▸ **TO BE DONE**
Your task is to transcribe all the entries exactly, excluding pictures.

(Stored items)

%%

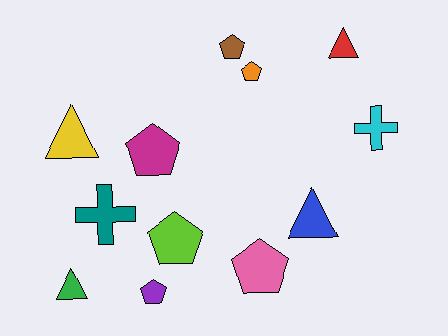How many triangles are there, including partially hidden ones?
There are 4 triangles.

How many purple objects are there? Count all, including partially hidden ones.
There is 1 purple object.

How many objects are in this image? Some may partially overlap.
There are 12 objects.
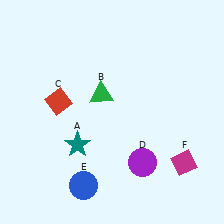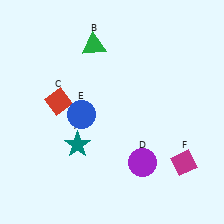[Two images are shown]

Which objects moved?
The objects that moved are: the green triangle (B), the blue circle (E).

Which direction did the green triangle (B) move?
The green triangle (B) moved up.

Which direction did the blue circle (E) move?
The blue circle (E) moved up.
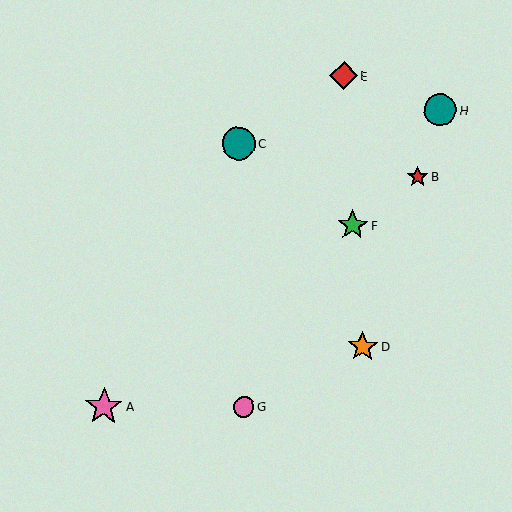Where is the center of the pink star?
The center of the pink star is at (104, 407).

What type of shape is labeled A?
Shape A is a pink star.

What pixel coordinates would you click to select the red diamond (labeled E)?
Click at (344, 76) to select the red diamond E.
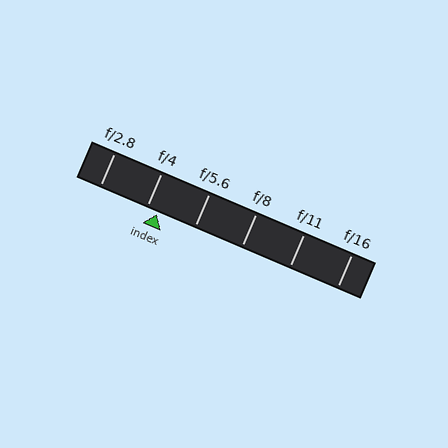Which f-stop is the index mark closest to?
The index mark is closest to f/4.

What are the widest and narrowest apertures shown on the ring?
The widest aperture shown is f/2.8 and the narrowest is f/16.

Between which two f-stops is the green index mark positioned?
The index mark is between f/4 and f/5.6.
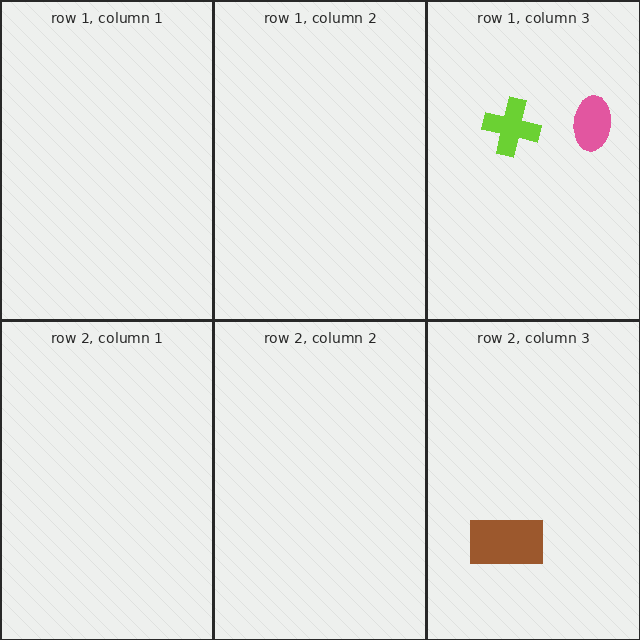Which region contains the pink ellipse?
The row 1, column 3 region.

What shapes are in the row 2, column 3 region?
The brown rectangle.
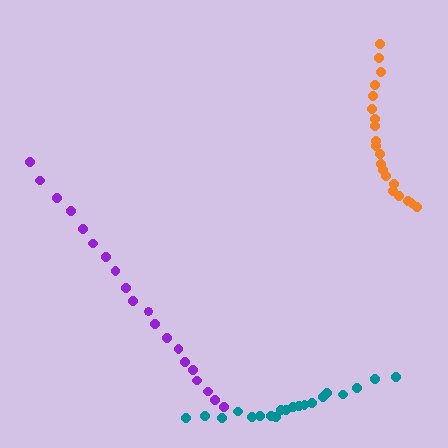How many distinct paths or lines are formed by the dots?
There are 3 distinct paths.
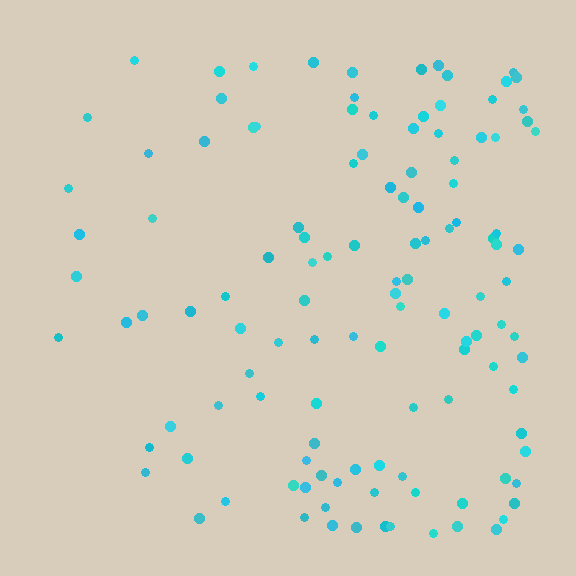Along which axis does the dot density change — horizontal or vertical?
Horizontal.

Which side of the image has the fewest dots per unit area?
The left.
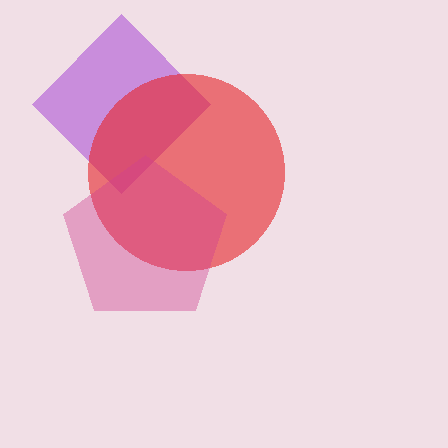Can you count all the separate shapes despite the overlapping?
Yes, there are 3 separate shapes.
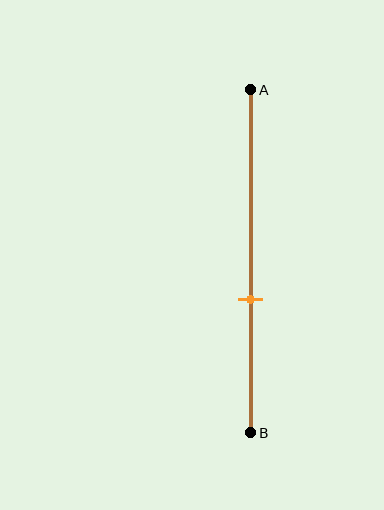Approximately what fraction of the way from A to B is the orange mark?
The orange mark is approximately 60% of the way from A to B.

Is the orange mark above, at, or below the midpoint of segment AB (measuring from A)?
The orange mark is below the midpoint of segment AB.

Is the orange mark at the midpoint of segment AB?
No, the mark is at about 60% from A, not at the 50% midpoint.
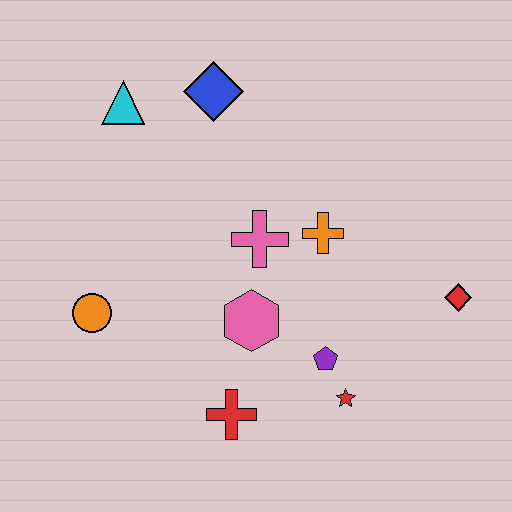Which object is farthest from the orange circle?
The red diamond is farthest from the orange circle.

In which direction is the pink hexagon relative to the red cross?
The pink hexagon is above the red cross.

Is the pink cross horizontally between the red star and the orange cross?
No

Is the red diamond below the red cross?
No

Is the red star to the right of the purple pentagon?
Yes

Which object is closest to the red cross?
The pink hexagon is closest to the red cross.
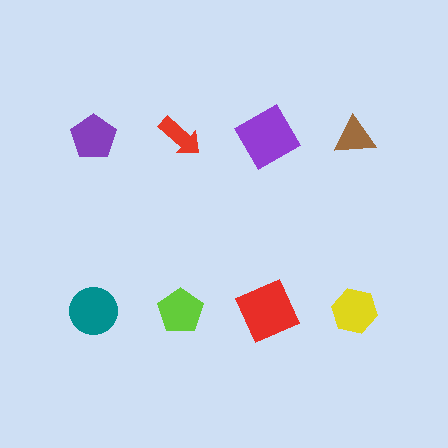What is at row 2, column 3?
A red square.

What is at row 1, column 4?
A brown triangle.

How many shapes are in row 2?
4 shapes.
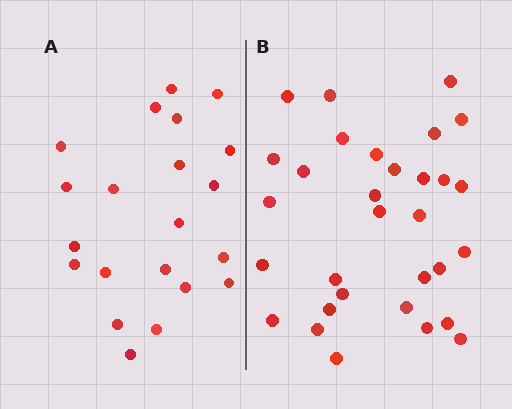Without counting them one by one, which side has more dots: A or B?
Region B (the right region) has more dots.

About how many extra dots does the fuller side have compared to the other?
Region B has roughly 10 or so more dots than region A.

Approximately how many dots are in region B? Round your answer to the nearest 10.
About 30 dots. (The exact count is 31, which rounds to 30.)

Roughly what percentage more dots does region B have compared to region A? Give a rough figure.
About 50% more.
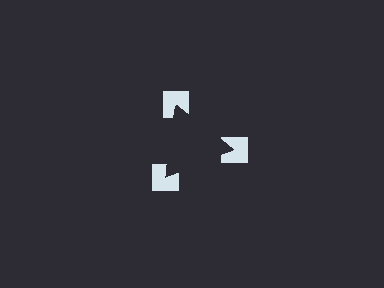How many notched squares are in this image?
There are 3 — one at each vertex of the illusory triangle.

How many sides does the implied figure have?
3 sides.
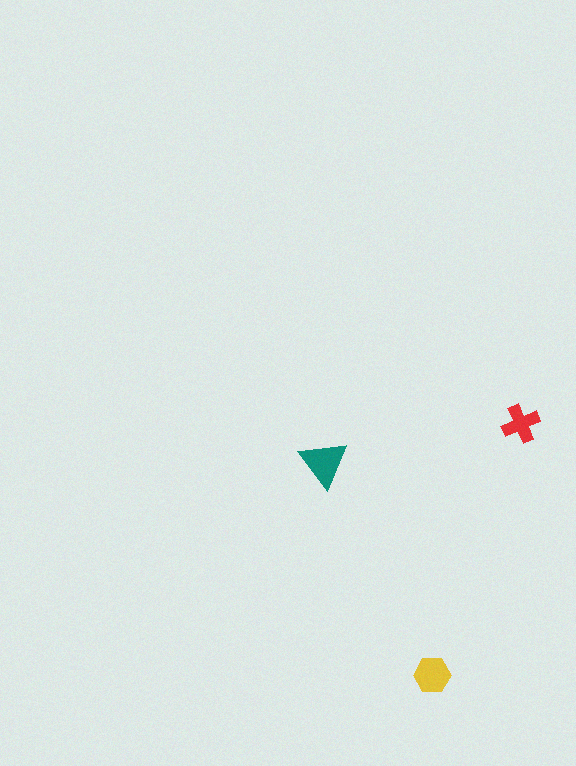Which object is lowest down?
The yellow hexagon is bottommost.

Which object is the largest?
The teal triangle.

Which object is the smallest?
The red cross.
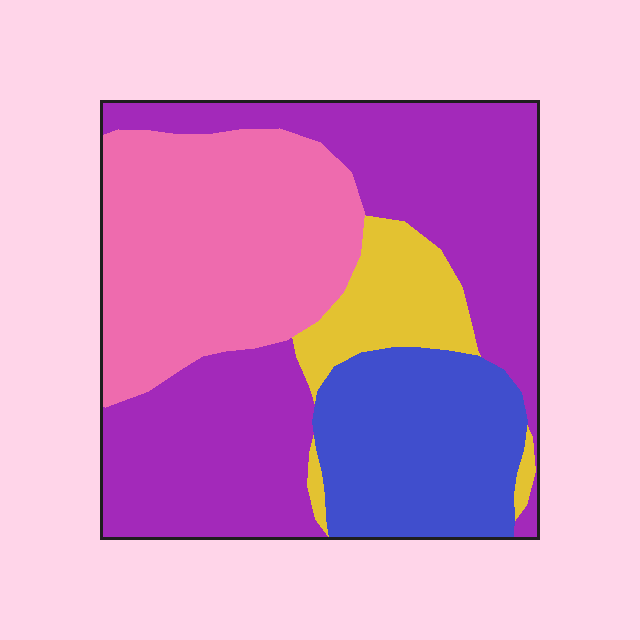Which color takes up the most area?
Purple, at roughly 40%.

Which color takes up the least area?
Yellow, at roughly 10%.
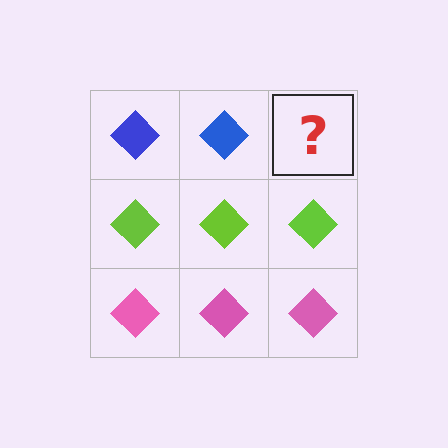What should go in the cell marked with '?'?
The missing cell should contain a blue diamond.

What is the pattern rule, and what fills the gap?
The rule is that each row has a consistent color. The gap should be filled with a blue diamond.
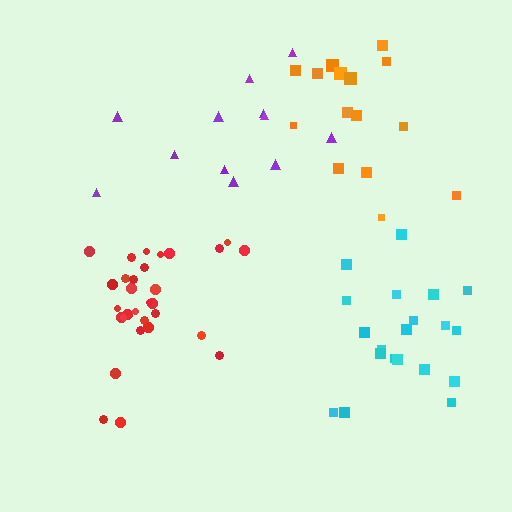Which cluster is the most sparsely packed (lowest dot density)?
Purple.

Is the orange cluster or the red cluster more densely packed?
Red.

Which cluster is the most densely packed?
Red.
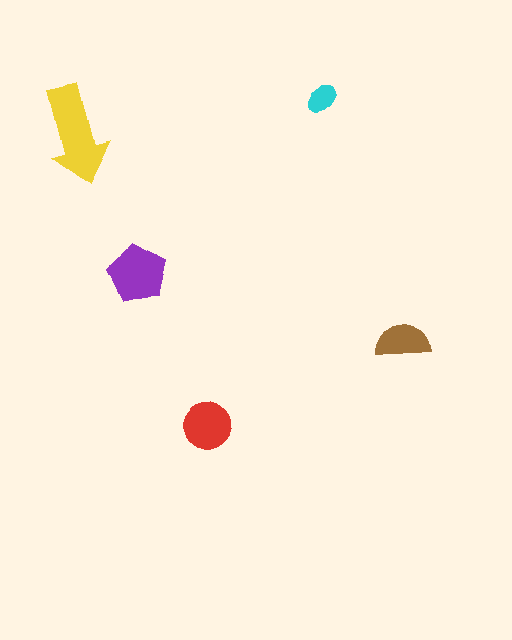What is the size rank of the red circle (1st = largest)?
3rd.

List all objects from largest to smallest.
The yellow arrow, the purple pentagon, the red circle, the brown semicircle, the cyan ellipse.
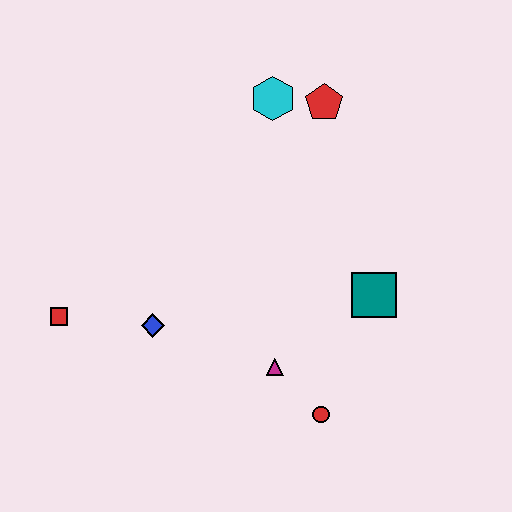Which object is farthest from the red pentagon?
The red square is farthest from the red pentagon.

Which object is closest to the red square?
The blue diamond is closest to the red square.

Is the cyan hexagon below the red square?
No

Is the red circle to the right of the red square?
Yes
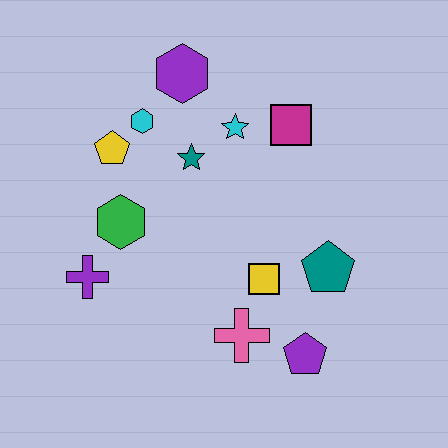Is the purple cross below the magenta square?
Yes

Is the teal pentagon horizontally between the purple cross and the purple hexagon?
No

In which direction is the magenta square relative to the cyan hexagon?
The magenta square is to the right of the cyan hexagon.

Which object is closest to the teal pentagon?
The yellow square is closest to the teal pentagon.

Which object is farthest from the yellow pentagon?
The purple pentagon is farthest from the yellow pentagon.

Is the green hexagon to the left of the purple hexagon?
Yes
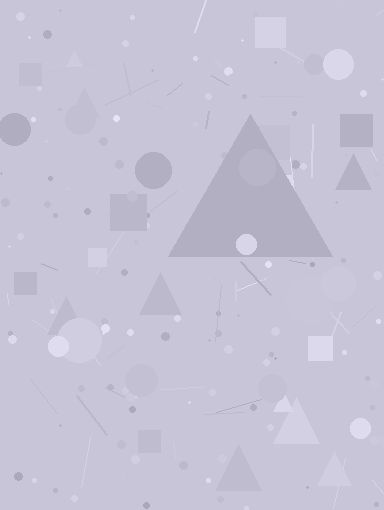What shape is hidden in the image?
A triangle is hidden in the image.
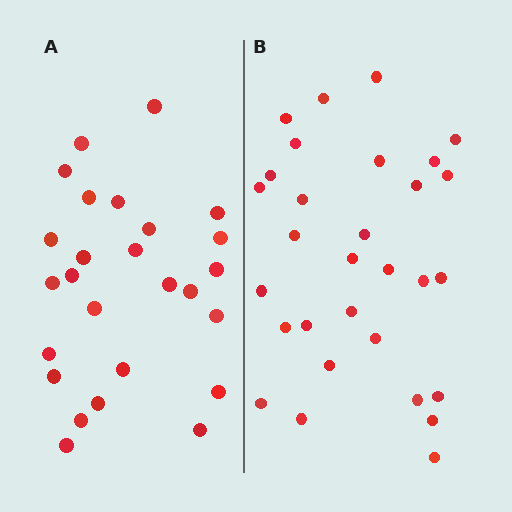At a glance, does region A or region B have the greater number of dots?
Region B (the right region) has more dots.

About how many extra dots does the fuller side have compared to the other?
Region B has about 4 more dots than region A.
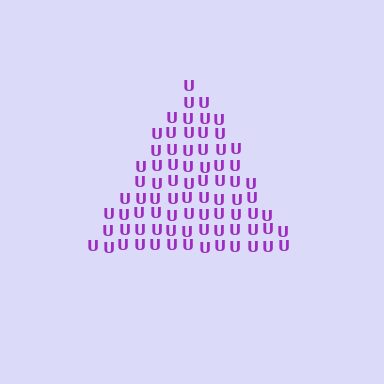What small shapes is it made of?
It is made of small letter U's.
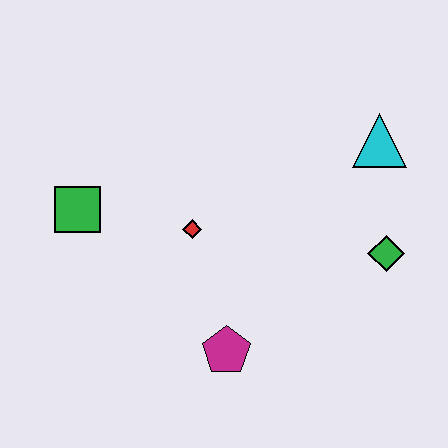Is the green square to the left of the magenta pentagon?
Yes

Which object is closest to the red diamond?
The green square is closest to the red diamond.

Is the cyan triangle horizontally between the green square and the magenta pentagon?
No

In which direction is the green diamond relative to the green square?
The green diamond is to the right of the green square.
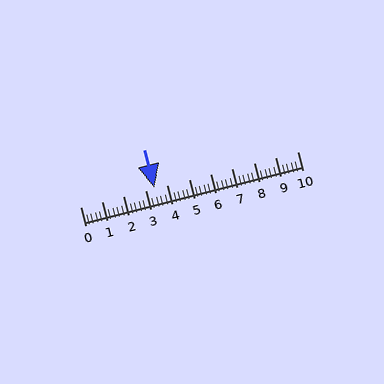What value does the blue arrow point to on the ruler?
The blue arrow points to approximately 3.4.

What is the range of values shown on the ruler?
The ruler shows values from 0 to 10.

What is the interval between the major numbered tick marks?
The major tick marks are spaced 1 units apart.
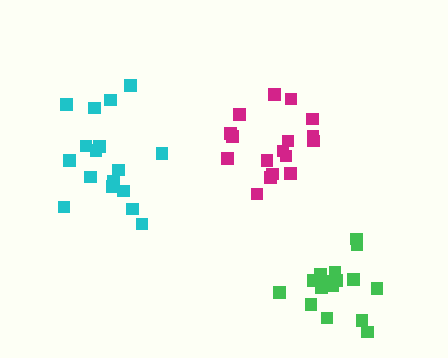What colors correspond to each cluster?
The clusters are colored: magenta, cyan, green.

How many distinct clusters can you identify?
There are 3 distinct clusters.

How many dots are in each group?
Group 1: 17 dots, Group 2: 17 dots, Group 3: 16 dots (50 total).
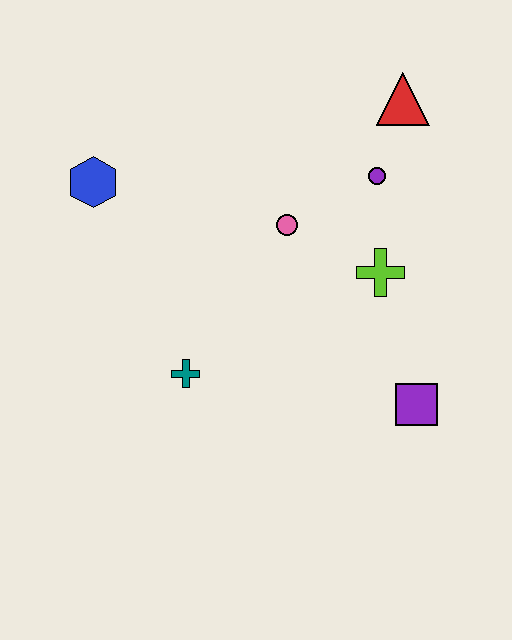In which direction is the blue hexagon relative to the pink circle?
The blue hexagon is to the left of the pink circle.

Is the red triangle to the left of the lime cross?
No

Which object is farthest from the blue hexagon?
The purple square is farthest from the blue hexagon.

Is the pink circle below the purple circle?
Yes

%%

▸ **IN RESPONSE**
How many triangles are there, including partially hidden ones?
There are 4 triangles.

How many purple objects are there? Count all, including partially hidden ones.
There is 1 purple object.

How many objects are in this image? Some may partially overlap.
There are 12 objects.
[Two images are shown]

Which objects moved?
The objects that moved are: the green triangle (B), the blue circle (E).

Which direction did the green triangle (B) move?
The green triangle (B) moved up.

Which direction did the blue circle (E) move?
The blue circle (E) moved up.
Where is the center of the pink star?
The center of the pink star is at (104, 407).

What type of shape is labeled A?
Shape A is a pink star.

What pixel coordinates would you click to select the red diamond (labeled E)?
Click at (344, 76) to select the red diamond E.
Which f-stop is the index mark closest to?
The index mark is closest to f/4.

What are the widest and narrowest apertures shown on the ring?
The widest aperture shown is f/2.8 and the narrowest is f/16.

Between which two f-stops is the green index mark positioned?
The index mark is between f/4 and f/5.6.
Which region contains the pink ellipse?
The row 1, column 3 region.

What shapes are in the row 2, column 3 region?
The brown rectangle.
How many distinct paths or lines are formed by the dots?
There are 3 distinct paths.
Along which axis does the dot density change — horizontal or vertical?
Horizontal.

Which side of the image has the fewest dots per unit area?
The left.
Can you count all the separate shapes despite the overlapping?
Yes, there are 3 separate shapes.
Approximately what fraction of the way from A to B is the orange mark?
The orange mark is approximately 60% of the way from A to B.

Is the orange mark above, at, or below the midpoint of segment AB (measuring from A)?
The orange mark is below the midpoint of segment AB.

Is the orange mark at the midpoint of segment AB?
No, the mark is at about 60% from A, not at the 50% midpoint.
Which object is farthest from the orange circle?
The red diamond is farthest from the orange circle.

In which direction is the pink hexagon relative to the red cross?
The pink hexagon is above the red cross.

Is the pink cross horizontally between the red star and the orange cross?
No

Is the red diamond below the red cross?
No

Is the red star to the right of the purple pentagon?
Yes

Which object is closest to the red cross?
The pink hexagon is closest to the red cross.
What is at row 2, column 3?
A red square.

What is at row 1, column 4?
A brown triangle.

How many shapes are in row 2?
4 shapes.
Without counting them one by one, which side has more dots: A or B?
Region B (the right region) has more dots.

About how many extra dots does the fuller side have compared to the other?
Region B has roughly 10 or so more dots than region A.

Approximately how many dots are in region B? Round your answer to the nearest 10.
About 30 dots. (The exact count is 31, which rounds to 30.)

Roughly what percentage more dots does region B have compared to region A? Give a rough figure.
About 50% more.
How many notched squares are in this image?
There are 3 — one at each vertex of the illusory triangle.

How many sides does the implied figure have?
3 sides.
Which object is lowest down?
The yellow hexagon is bottommost.

Which object is the largest?
The teal triangle.

Which object is the smallest?
The red cross.
Which color takes up the most area?
Purple, at roughly 40%.

Which color takes up the least area?
Yellow, at roughly 10%.
What should go in the cell marked with '?'?
The missing cell should contain a blue diamond.

What is the pattern rule, and what fills the gap?
The rule is that each row has a consistent color. The gap should be filled with a blue diamond.
Which cluster is the most sparsely packed (lowest dot density)?
Purple.

Is the orange cluster or the red cluster more densely packed?
Red.

Which cluster is the most densely packed?
Red.
What is the size rank of the red circle (1st = largest)?
3rd.

List all objects from largest to smallest.
The yellow arrow, the purple pentagon, the red circle, the brown semicircle, the cyan ellipse.
Which object is farthest from the red pentagon?
The red square is farthest from the red pentagon.

Which object is closest to the red square?
The blue diamond is closest to the red square.

Is the cyan hexagon below the red square?
No

Is the red circle to the right of the red square?
Yes
Is the purple cross below the magenta square?
Yes

Is the teal pentagon horizontally between the purple cross and the purple hexagon?
No

In which direction is the magenta square relative to the cyan hexagon?
The magenta square is to the right of the cyan hexagon.

Which object is closest to the teal pentagon?
The yellow square is closest to the teal pentagon.

Which object is farthest from the yellow pentagon?
The purple pentagon is farthest from the yellow pentagon.

Is the green hexagon to the left of the purple hexagon?
Yes
What shape is hidden in the image?
A triangle is hidden in the image.
At a glance, does region A or region B have the greater number of dots?
Region B (the right region) has more dots.

About how many extra dots does the fuller side have compared to the other?
Region B has about 4 more dots than region A.
What small shapes is it made of?
It is made of small letter U's.
Is the green square to the left of the magenta pentagon?
Yes

Which object is closest to the red diamond?
The green square is closest to the red diamond.

Is the cyan triangle horizontally between the green square and the magenta pentagon?
No

In which direction is the green diamond relative to the green square?
The green diamond is to the right of the green square.
What value does the blue arrow point to on the ruler?
The blue arrow points to approximately 3.4.

What is the range of values shown on the ruler?
The ruler shows values from 0 to 10.

What is the interval between the major numbered tick marks?
The major tick marks are spaced 1 units apart.
What colors correspond to each cluster?
The clusters are colored: magenta, cyan, green.

How many distinct clusters can you identify?
There are 3 distinct clusters.

How many dots are in each group?
Group 1: 17 dots, Group 2: 17 dots, Group 3: 16 dots (50 total).
In which direction is the blue hexagon relative to the pink circle?
The blue hexagon is to the left of the pink circle.

Is the red triangle to the left of the lime cross?
No

Which object is farthest from the blue hexagon?
The purple square is farthest from the blue hexagon.

Is the pink circle below the purple circle?
Yes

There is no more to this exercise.